How to complete this task:
Go to the line containing "Which shape is the largest?" below; retype it and all following lines exactly, and leave out the pictures.

Given information:
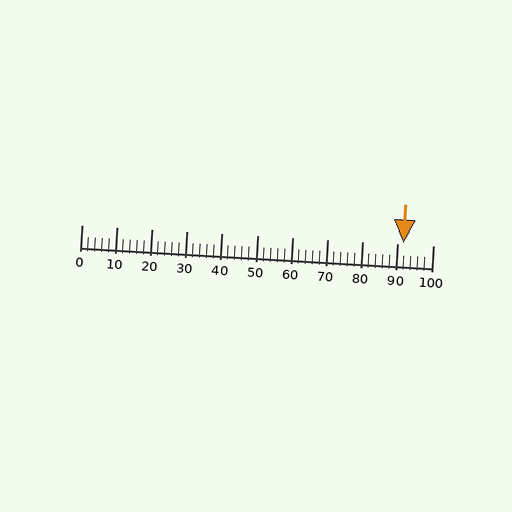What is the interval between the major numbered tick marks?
The major tick marks are spaced 10 units apart.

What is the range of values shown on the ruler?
The ruler shows values from 0 to 100.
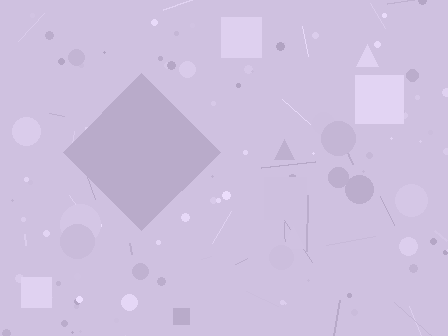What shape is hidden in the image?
A diamond is hidden in the image.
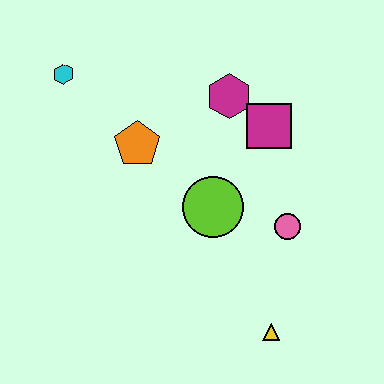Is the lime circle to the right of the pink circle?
No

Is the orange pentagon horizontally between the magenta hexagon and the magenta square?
No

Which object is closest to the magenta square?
The magenta hexagon is closest to the magenta square.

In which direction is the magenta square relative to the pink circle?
The magenta square is above the pink circle.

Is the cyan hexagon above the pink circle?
Yes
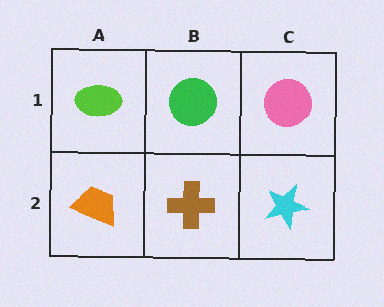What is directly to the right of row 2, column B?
A cyan star.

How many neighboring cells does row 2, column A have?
2.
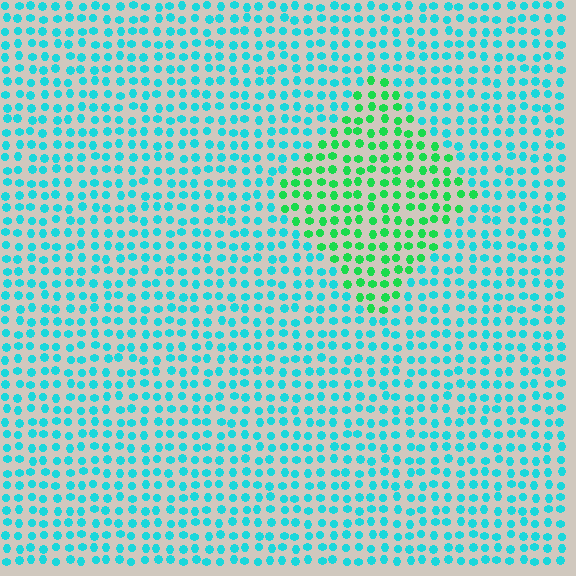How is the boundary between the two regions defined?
The boundary is defined purely by a slight shift in hue (about 46 degrees). Spacing, size, and orientation are identical on both sides.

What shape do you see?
I see a diamond.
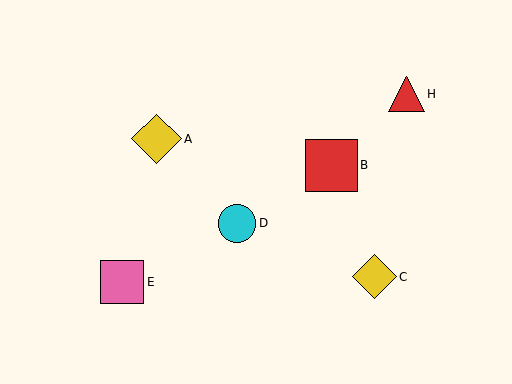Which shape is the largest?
The red square (labeled B) is the largest.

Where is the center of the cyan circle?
The center of the cyan circle is at (237, 223).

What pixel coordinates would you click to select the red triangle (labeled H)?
Click at (406, 94) to select the red triangle H.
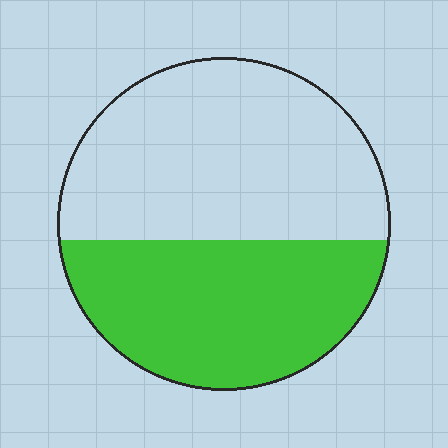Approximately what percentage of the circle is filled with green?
Approximately 45%.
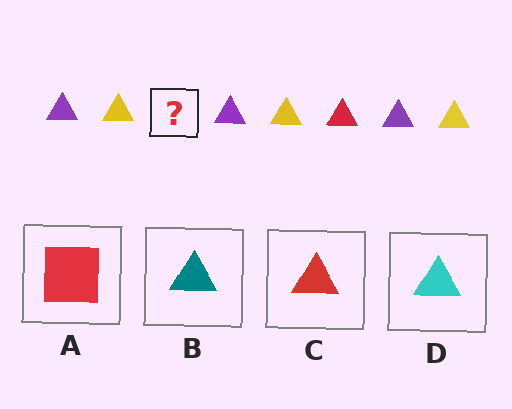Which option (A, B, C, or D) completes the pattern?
C.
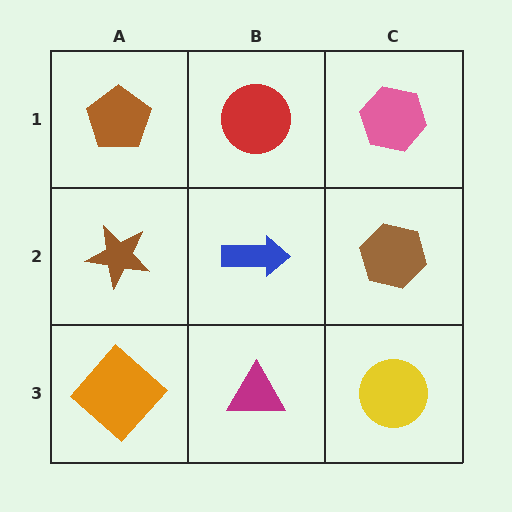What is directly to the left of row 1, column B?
A brown pentagon.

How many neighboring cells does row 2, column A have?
3.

Answer below:
Which shape is the largest?
The red square (labeled B) is the largest.

Where is the center of the cyan circle?
The center of the cyan circle is at (237, 223).

What pixel coordinates would you click to select the red triangle (labeled H)?
Click at (406, 94) to select the red triangle H.
Approximately what percentage of the circle is filled with green?
Approximately 45%.
Which option (A, B, C, or D) completes the pattern?
C.
What is directly to the left of row 1, column B?
A brown pentagon.

How many neighboring cells does row 2, column A have?
3.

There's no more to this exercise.